ABOUT THIS TASK:
A faithful, complete transcript of the entries below, without pictures, should be returned.

** Opening RECORD EXTRACTS block **

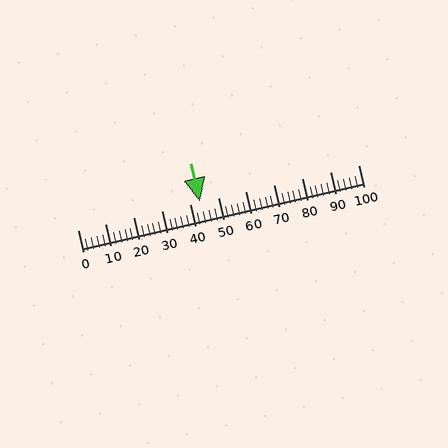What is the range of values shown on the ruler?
The ruler shows values from 0 to 100.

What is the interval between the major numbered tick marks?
The major tick marks are spaced 10 units apart.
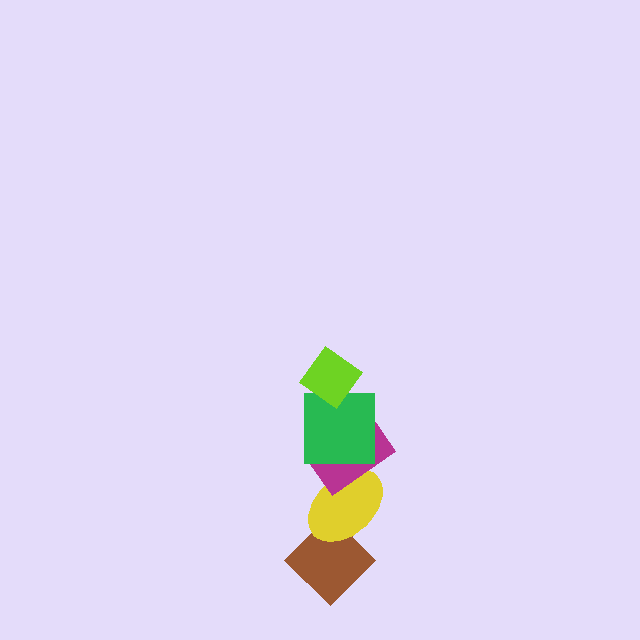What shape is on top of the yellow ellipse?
The magenta rectangle is on top of the yellow ellipse.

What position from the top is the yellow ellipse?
The yellow ellipse is 4th from the top.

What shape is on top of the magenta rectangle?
The green square is on top of the magenta rectangle.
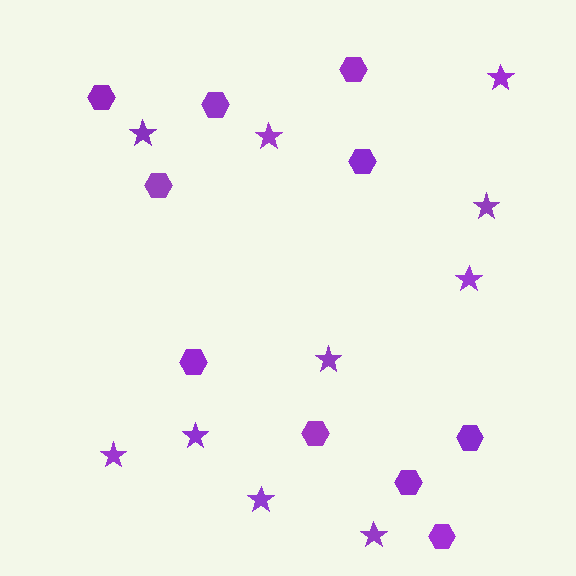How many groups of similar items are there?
There are 2 groups: one group of stars (10) and one group of hexagons (10).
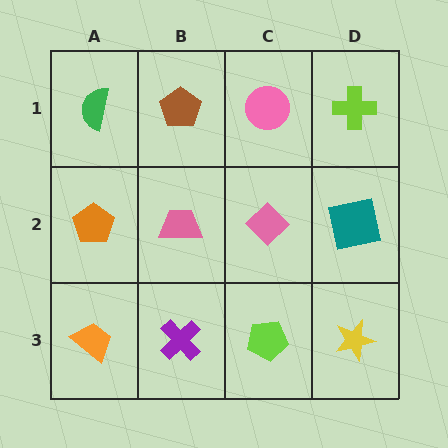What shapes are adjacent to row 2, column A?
A green semicircle (row 1, column A), an orange trapezoid (row 3, column A), a pink trapezoid (row 2, column B).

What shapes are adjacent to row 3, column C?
A pink diamond (row 2, column C), a purple cross (row 3, column B), a yellow star (row 3, column D).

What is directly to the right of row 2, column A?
A pink trapezoid.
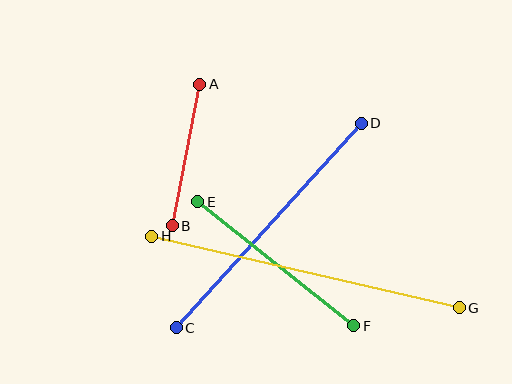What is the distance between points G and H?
The distance is approximately 315 pixels.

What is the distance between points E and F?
The distance is approximately 199 pixels.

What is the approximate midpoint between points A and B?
The midpoint is at approximately (186, 155) pixels.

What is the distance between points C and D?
The distance is approximately 276 pixels.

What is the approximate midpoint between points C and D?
The midpoint is at approximately (269, 226) pixels.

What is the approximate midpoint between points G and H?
The midpoint is at approximately (306, 272) pixels.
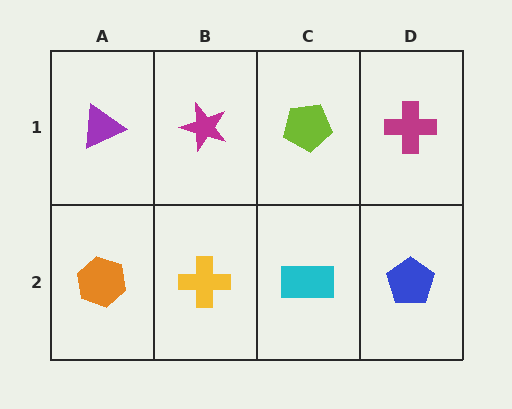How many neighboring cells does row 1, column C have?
3.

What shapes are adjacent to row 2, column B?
A magenta star (row 1, column B), an orange hexagon (row 2, column A), a cyan rectangle (row 2, column C).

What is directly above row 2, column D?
A magenta cross.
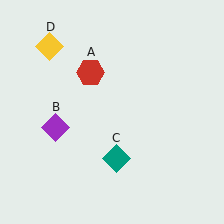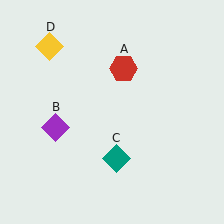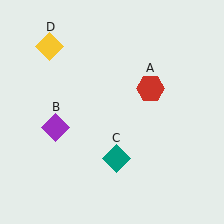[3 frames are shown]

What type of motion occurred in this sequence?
The red hexagon (object A) rotated clockwise around the center of the scene.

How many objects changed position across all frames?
1 object changed position: red hexagon (object A).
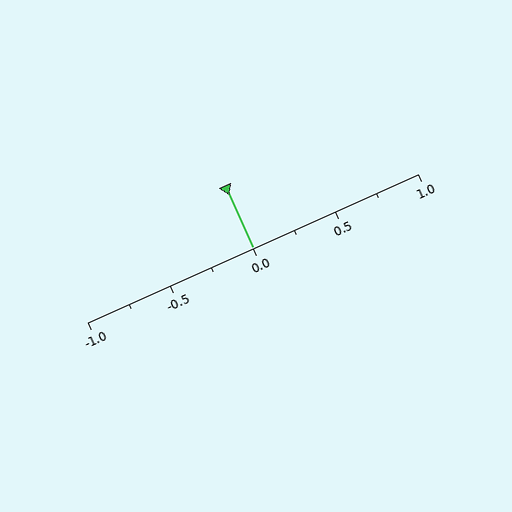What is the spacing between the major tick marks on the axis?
The major ticks are spaced 0.5 apart.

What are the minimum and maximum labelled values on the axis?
The axis runs from -1.0 to 1.0.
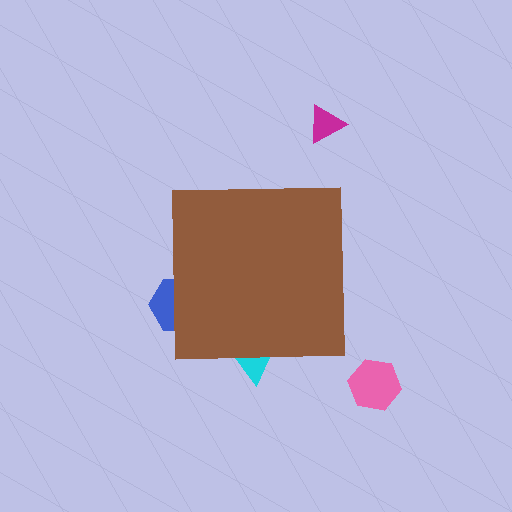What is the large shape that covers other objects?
A brown square.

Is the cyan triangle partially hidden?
Yes, the cyan triangle is partially hidden behind the brown square.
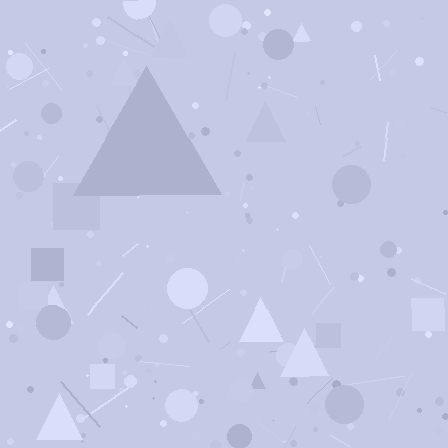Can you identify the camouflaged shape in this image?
The camouflaged shape is a triangle.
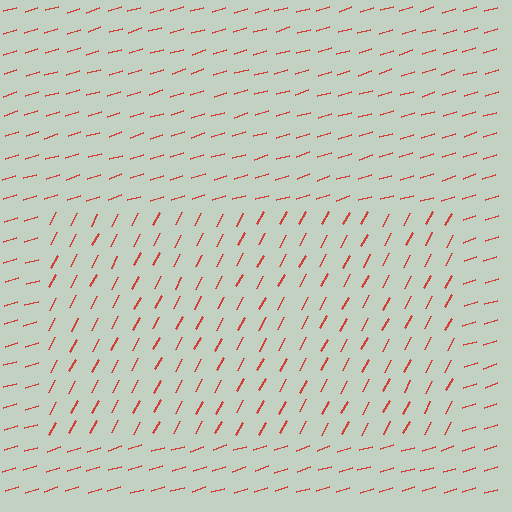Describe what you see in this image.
The image is filled with small red line segments. A rectangle region in the image has lines oriented differently from the surrounding lines, creating a visible texture boundary.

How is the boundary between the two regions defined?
The boundary is defined purely by a change in line orientation (approximately 45 degrees difference). All lines are the same color and thickness.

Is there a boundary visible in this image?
Yes, there is a texture boundary formed by a change in line orientation.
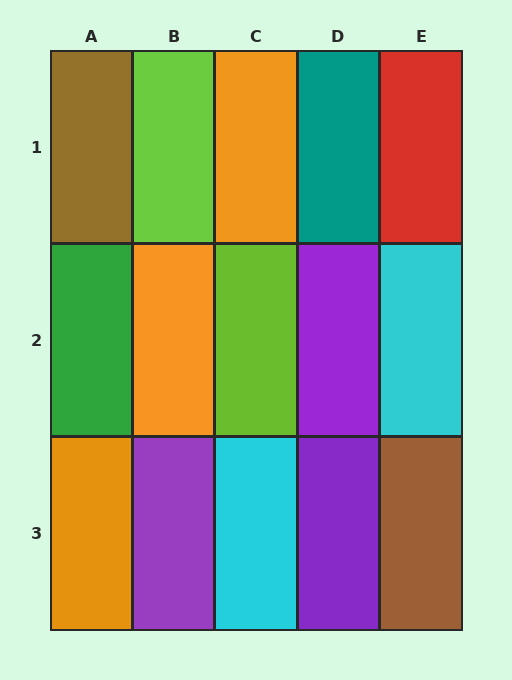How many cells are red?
1 cell is red.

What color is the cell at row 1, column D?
Teal.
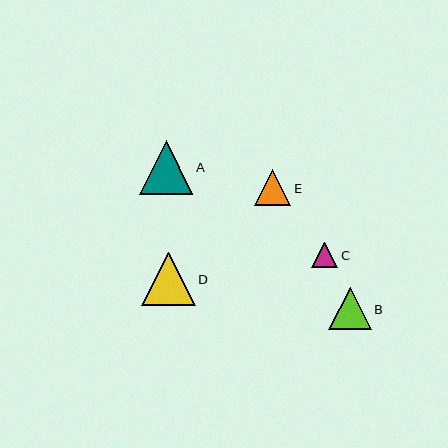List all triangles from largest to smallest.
From largest to smallest: A, D, B, E, C.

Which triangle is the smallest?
Triangle C is the smallest with a size of approximately 26 pixels.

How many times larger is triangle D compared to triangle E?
Triangle D is approximately 1.5 times the size of triangle E.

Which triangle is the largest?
Triangle A is the largest with a size of approximately 54 pixels.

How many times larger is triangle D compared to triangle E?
Triangle D is approximately 1.5 times the size of triangle E.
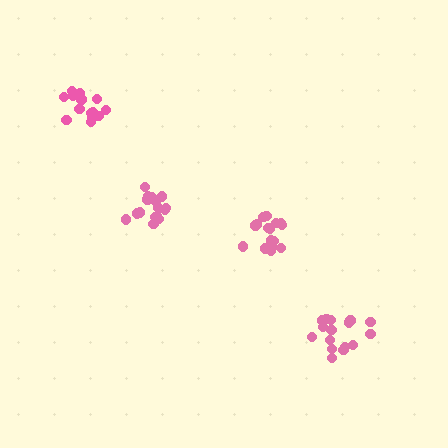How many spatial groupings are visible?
There are 4 spatial groupings.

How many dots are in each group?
Group 1: 17 dots, Group 2: 16 dots, Group 3: 16 dots, Group 4: 15 dots (64 total).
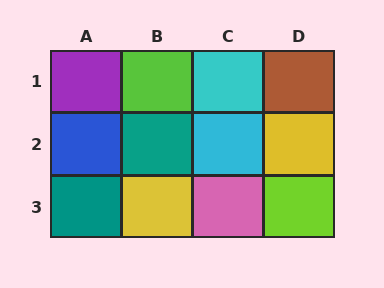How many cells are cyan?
2 cells are cyan.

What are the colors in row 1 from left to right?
Purple, lime, cyan, brown.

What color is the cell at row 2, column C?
Cyan.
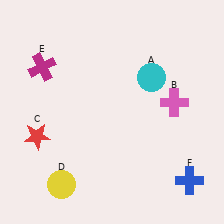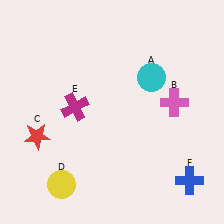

** Closing RECORD EXTRACTS block **

EXERCISE OUTPUT:
What is the range of values shown on the ruler?
The ruler shows values from 0 to 100.

What is the interval between the major numbered tick marks?
The major tick marks are spaced 10 units apart.
What shape is on top of the yellow ellipse?
The magenta rectangle is on top of the yellow ellipse.

What position from the top is the yellow ellipse?
The yellow ellipse is 4th from the top.

What shape is on top of the magenta rectangle?
The green square is on top of the magenta rectangle.
How many groups of similar items are there?
There are 2 groups: one group of stars (10) and one group of hexagons (10).
What shapes are adjacent to row 2, column A?
A green semicircle (row 1, column A), an orange trapezoid (row 3, column A), a pink trapezoid (row 2, column B).

What shapes are adjacent to row 3, column C?
A pink diamond (row 2, column C), a purple cross (row 3, column B), a yellow star (row 3, column D).

What is directly to the right of row 2, column A?
A pink trapezoid.
What is the distance between points G and H?
The distance is approximately 315 pixels.

What is the distance between points E and F?
The distance is approximately 199 pixels.

What is the approximate midpoint between points A and B?
The midpoint is at approximately (186, 155) pixels.

What is the distance between points C and D?
The distance is approximately 276 pixels.

What is the approximate midpoint between points C and D?
The midpoint is at approximately (269, 226) pixels.

What is the approximate midpoint between points G and H?
The midpoint is at approximately (306, 272) pixels.
How many neighboring cells does row 1, column C have?
3.

What shapes are adjacent to row 2, column B?
A magenta star (row 1, column B), an orange hexagon (row 2, column A), a cyan rectangle (row 2, column C).

What is directly above row 2, column D?
A magenta cross.
[3 frames are shown]

What type of motion occurred in this sequence?
The red hexagon (object A) rotated clockwise around the center of the scene.

How many objects changed position across all frames?
1 object changed position: red hexagon (object A).
What is the spacing between the major tick marks on the axis?
The major ticks are spaced 0.5 apart.

What are the minimum and maximum labelled values on the axis?
The axis runs from -1.0 to 1.0.
What is the large shape that covers other objects?
A brown square.

Is the cyan triangle partially hidden?
Yes, the cyan triangle is partially hidden behind the brown square.
Can you identify the camouflaged shape in this image?
The camouflaged shape is a triangle.
Describe what you see in this image.
The image is filled with small red line segments. A rectangle region in the image has lines oriented differently from the surrounding lines, creating a visible texture boundary.

How is the boundary between the two regions defined?
The boundary is defined purely by a change in line orientation (approximately 45 degrees difference). All lines are the same color and thickness.

Is there a boundary visible in this image?
Yes, there is a texture boundary formed by a change in line orientation.
How many cells are red?
1 cell is red.

What color is the cell at row 1, column D?
Teal.
List all triangles from largest to smallest.
From largest to smallest: A, D, B, E, C.

Which triangle is the smallest?
Triangle C is the smallest with a size of approximately 26 pixels.

How many times larger is triangle D compared to triangle E?
Triangle D is approximately 1.5 times the size of triangle E.

Which triangle is the largest?
Triangle A is the largest with a size of approximately 54 pixels.

How many times larger is triangle D compared to triangle E?
Triangle D is approximately 1.5 times the size of triangle E.
How many spatial groupings are visible?
There are 4 spatial groupings.

How many dots are in each group?
Group 1: 17 dots, Group 2: 16 dots, Group 3: 16 dots, Group 4: 15 dots (64 total).
How many cells are cyan?
2 cells are cyan.

What are the colors in row 1 from left to right?
Purple, lime, cyan, brown.

What color is the cell at row 2, column C?
Cyan.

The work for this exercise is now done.